━━ MATERIAL SHOWN

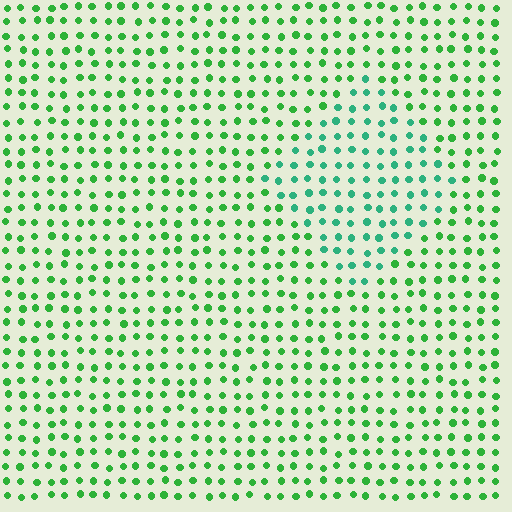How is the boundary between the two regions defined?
The boundary is defined purely by a slight shift in hue (about 32 degrees). Spacing, size, and orientation are identical on both sides.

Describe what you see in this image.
The image is filled with small green elements in a uniform arrangement. A diamond-shaped region is visible where the elements are tinted to a slightly different hue, forming a subtle color boundary.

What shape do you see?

━━━━

▸ **REQUIRED WORK**: The pictures should not appear in the copy; every other part of the records above must be returned exactly.

▸ **ANSWER BELOW**:
How is the boundary between the two regions defined?
The boundary is defined purely by a slight shift in hue (about 32 degrees). Spacing, size, and orientation are identical on both sides.

Describe what you see in this image.
The image is filled with small green elements in a uniform arrangement. A diamond-shaped region is visible where the elements are tinted to a slightly different hue, forming a subtle color boundary.

What shape do you see?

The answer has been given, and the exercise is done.